◆ **Information shown**
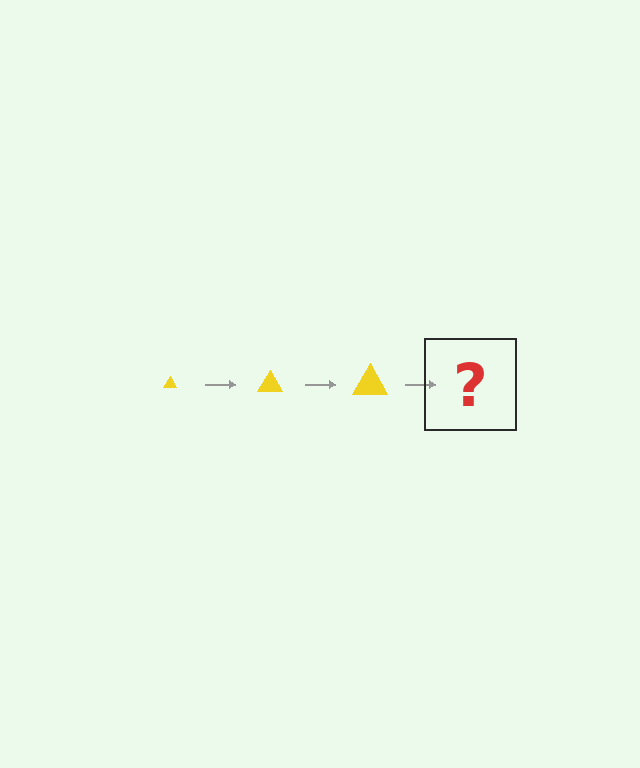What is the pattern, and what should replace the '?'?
The pattern is that the triangle gets progressively larger each step. The '?' should be a yellow triangle, larger than the previous one.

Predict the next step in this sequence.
The next step is a yellow triangle, larger than the previous one.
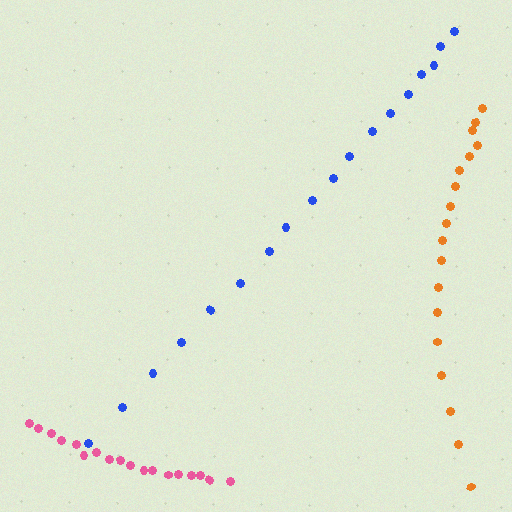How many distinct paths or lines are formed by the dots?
There are 3 distinct paths.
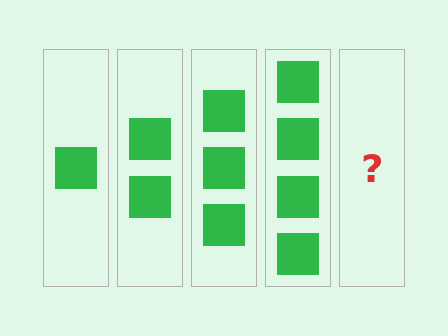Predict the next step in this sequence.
The next step is 5 squares.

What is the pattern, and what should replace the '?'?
The pattern is that each step adds one more square. The '?' should be 5 squares.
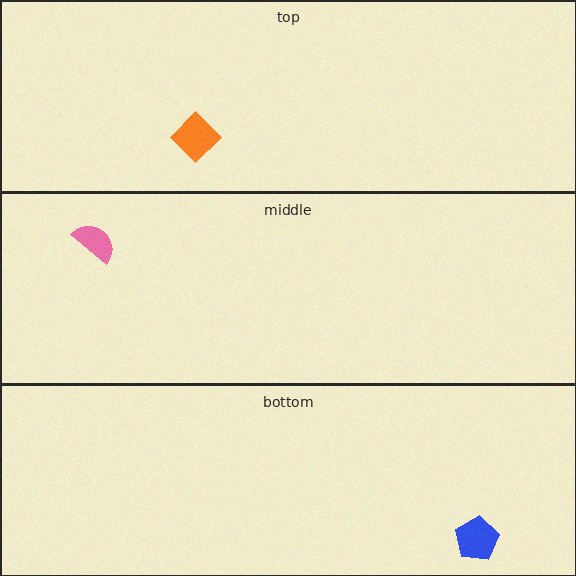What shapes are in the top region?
The orange diamond.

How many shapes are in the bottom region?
1.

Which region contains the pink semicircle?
The middle region.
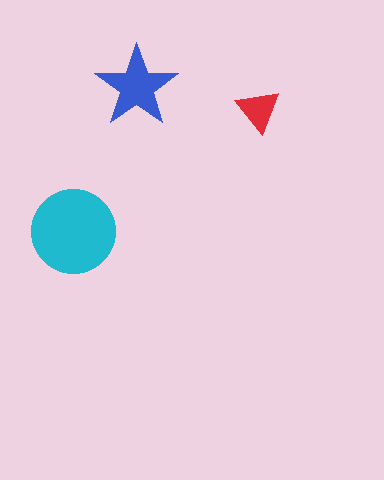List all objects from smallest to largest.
The red triangle, the blue star, the cyan circle.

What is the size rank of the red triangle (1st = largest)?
3rd.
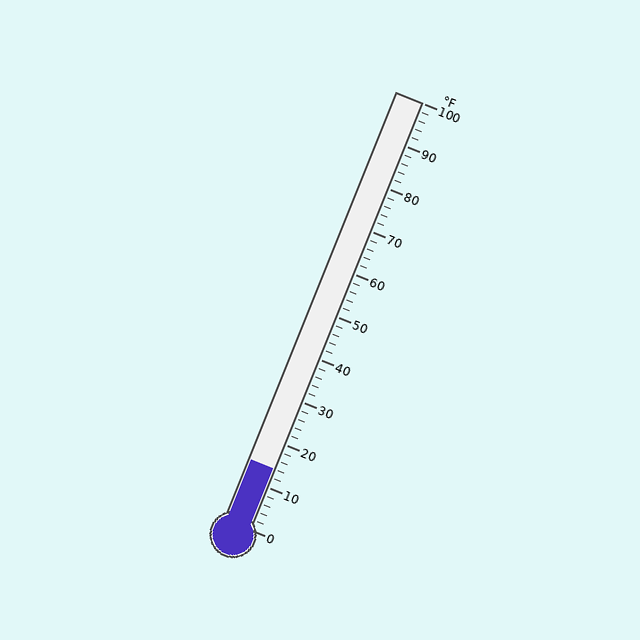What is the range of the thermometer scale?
The thermometer scale ranges from 0°F to 100°F.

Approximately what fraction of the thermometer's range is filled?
The thermometer is filled to approximately 15% of its range.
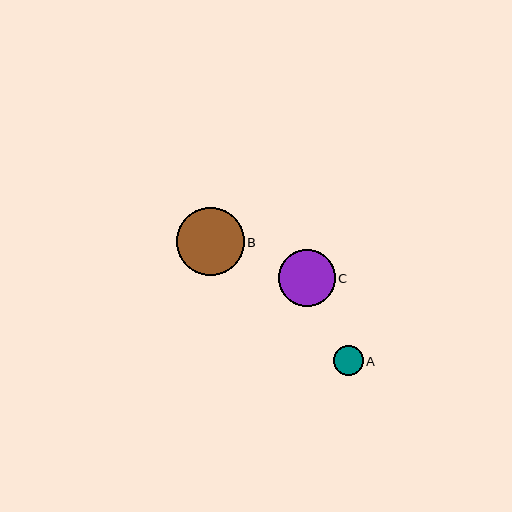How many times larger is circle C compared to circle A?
Circle C is approximately 1.9 times the size of circle A.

◆ **What is asked**
Leave the images out and output the remaining material exactly as it stands.

◆ **Exercise output**
What is the pattern, and what should replace the '?'?
The pattern is that the triangle gets progressively larger each step. The '?' should be a yellow triangle, larger than the previous one.

Predict the next step in this sequence.
The next step is a yellow triangle, larger than the previous one.
How many distinct paths or lines are formed by the dots?
There are 3 distinct paths.
Predict the next step in this sequence.
The next step is 5 squares.

What is the pattern, and what should replace the '?'?
The pattern is that each step adds one more square. The '?' should be 5 squares.
What shapes are in the top region?
The orange diamond.

How many shapes are in the bottom region?
1.

Which region contains the pink semicircle?
The middle region.
List all objects from smallest to largest.
The red triangle, the blue star, the cyan circle.

What is the size rank of the red triangle (1st = largest)?
3rd.
What is the range of the thermometer scale?
The thermometer scale ranges from 0°F to 100°F.

Approximately what fraction of the thermometer's range is filled?
The thermometer is filled to approximately 15% of its range.
How many times larger is circle C compared to circle A?
Circle C is approximately 1.9 times the size of circle A.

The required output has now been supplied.